WRITTEN TASK: Scan the records below for the line containing "In what direction" and the line containing "Can you count". Copy both, plus every line between, exactly.

☆ ☆ ☆ ☆ ☆ ☆ ☆

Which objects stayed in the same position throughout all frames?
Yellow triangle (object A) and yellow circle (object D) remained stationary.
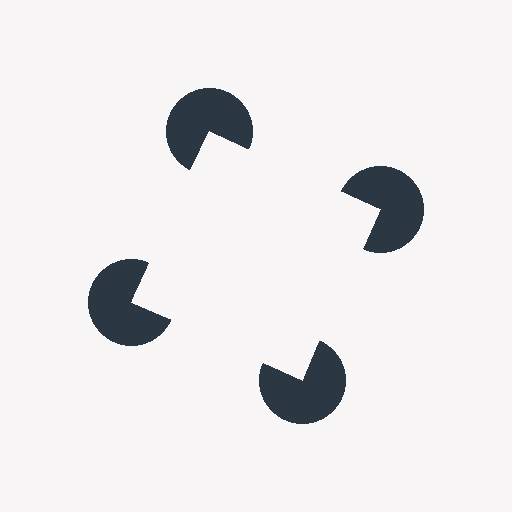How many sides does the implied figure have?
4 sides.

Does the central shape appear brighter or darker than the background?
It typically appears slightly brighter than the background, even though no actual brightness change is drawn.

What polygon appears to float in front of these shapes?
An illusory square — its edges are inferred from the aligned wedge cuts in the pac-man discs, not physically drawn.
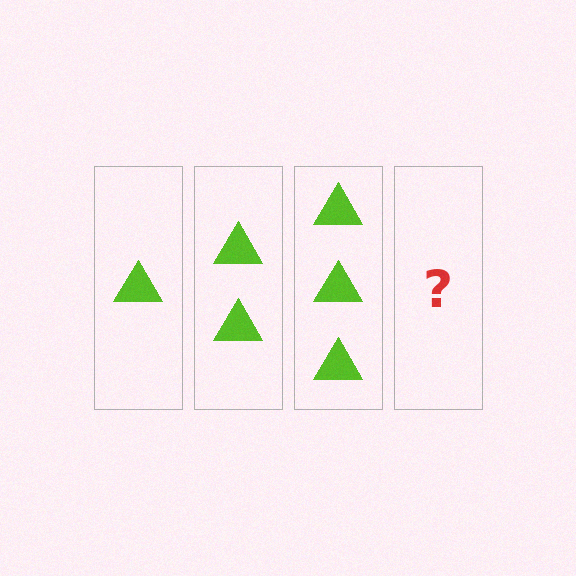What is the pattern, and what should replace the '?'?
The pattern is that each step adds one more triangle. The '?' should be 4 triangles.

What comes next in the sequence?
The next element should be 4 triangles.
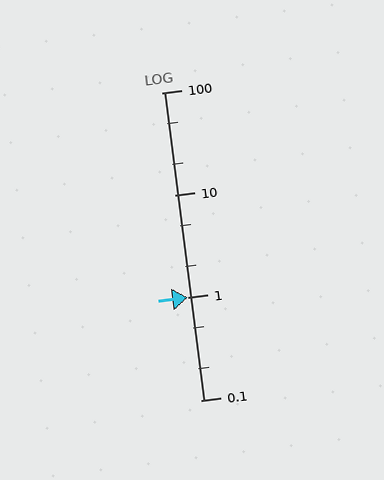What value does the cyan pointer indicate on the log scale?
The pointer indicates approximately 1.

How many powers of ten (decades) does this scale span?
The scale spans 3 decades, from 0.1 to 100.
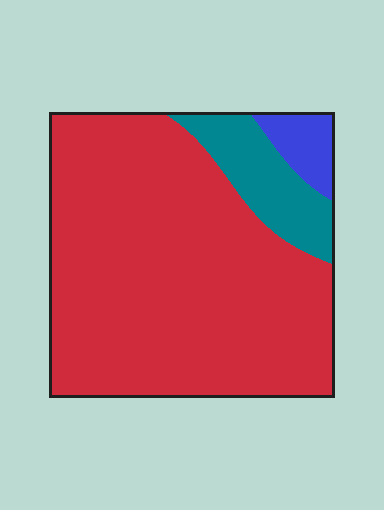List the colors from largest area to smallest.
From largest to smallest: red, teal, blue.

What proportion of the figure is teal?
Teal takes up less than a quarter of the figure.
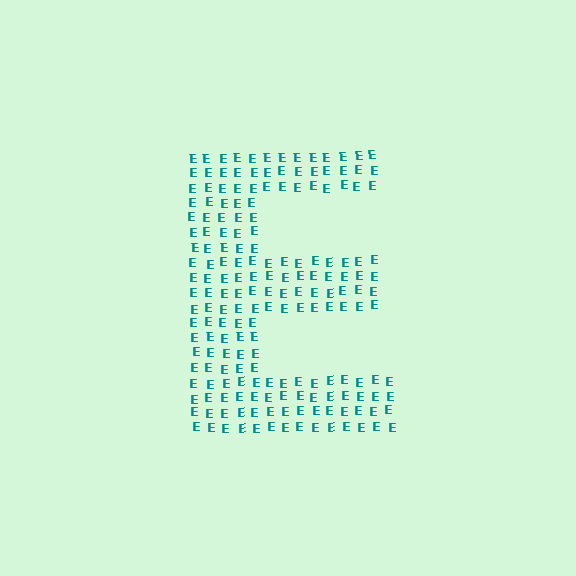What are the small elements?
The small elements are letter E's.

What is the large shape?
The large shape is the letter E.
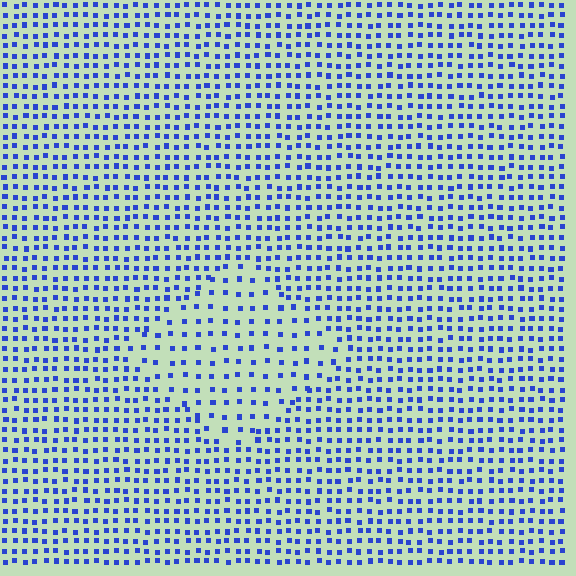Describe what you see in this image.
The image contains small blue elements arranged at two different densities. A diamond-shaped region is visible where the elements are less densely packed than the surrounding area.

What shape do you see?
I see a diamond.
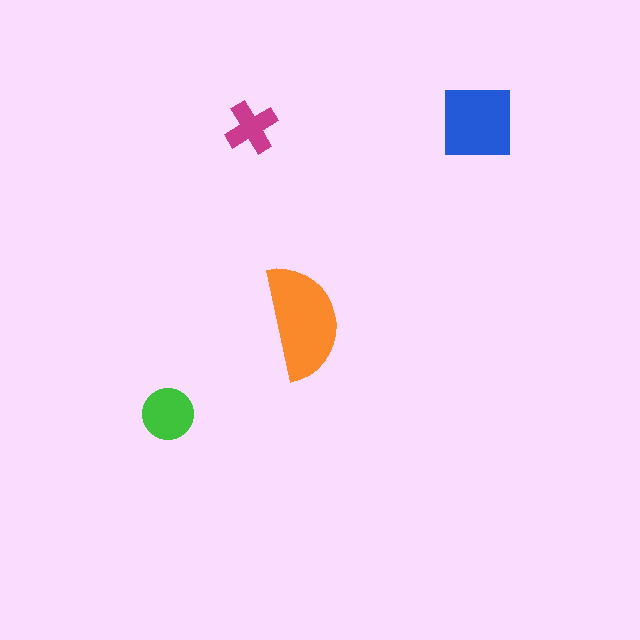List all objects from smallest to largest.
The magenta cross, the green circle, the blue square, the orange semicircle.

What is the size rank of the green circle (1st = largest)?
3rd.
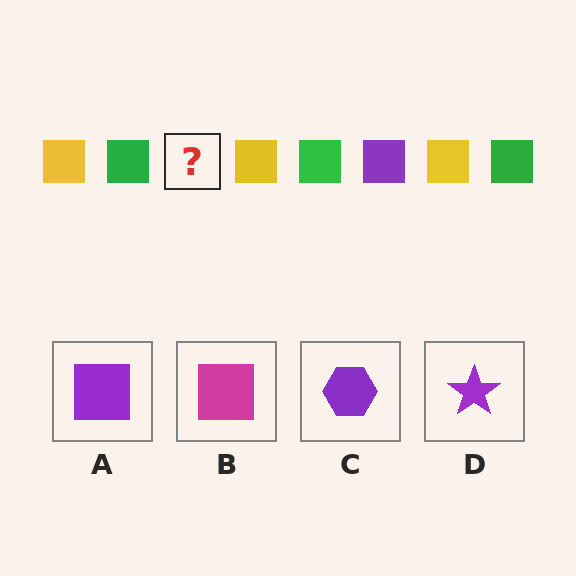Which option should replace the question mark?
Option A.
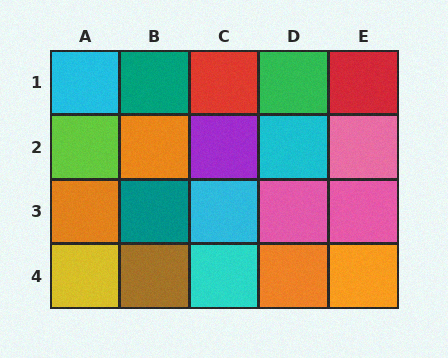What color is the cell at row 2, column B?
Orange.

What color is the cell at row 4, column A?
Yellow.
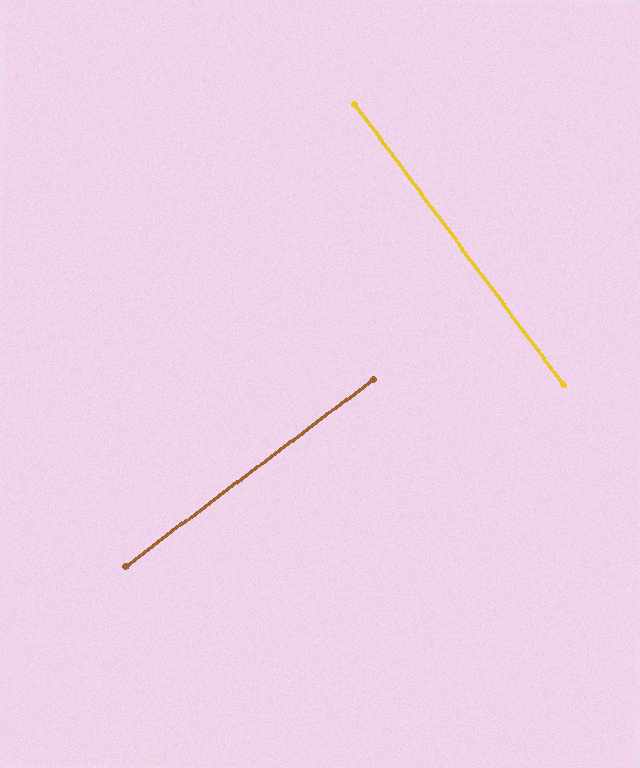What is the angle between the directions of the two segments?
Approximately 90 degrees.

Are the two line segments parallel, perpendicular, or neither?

☆ ☆ ☆ ☆ ☆ ☆ ☆

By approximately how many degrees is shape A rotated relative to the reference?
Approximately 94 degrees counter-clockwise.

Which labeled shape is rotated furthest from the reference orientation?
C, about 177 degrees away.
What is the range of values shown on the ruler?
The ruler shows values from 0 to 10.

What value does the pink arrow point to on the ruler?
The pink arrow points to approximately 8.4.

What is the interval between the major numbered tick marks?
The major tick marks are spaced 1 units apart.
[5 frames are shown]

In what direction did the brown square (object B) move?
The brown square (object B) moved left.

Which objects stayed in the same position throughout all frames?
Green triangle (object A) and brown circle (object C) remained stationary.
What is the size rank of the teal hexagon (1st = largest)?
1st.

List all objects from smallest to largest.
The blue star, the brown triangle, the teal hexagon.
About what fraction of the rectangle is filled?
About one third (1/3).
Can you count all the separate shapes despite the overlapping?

☆ ☆ ☆ ☆ ☆ ☆ ☆

FULL OUTPUT:
In what direction did the brown square (object B) move?
The brown square (object B) moved left.

Which objects stayed in the same position throughout all frames?
Green triangle (object A) and brown circle (object C) remained stationary.
What is the size rank of the teal hexagon (1st = largest)?
1st.

List all objects from smallest to largest.
The blue star, the brown triangle, the teal hexagon.
About what fraction of the rectangle is filled?
About one third (1/3).
Can you count all the separate shapes despite the overlapping?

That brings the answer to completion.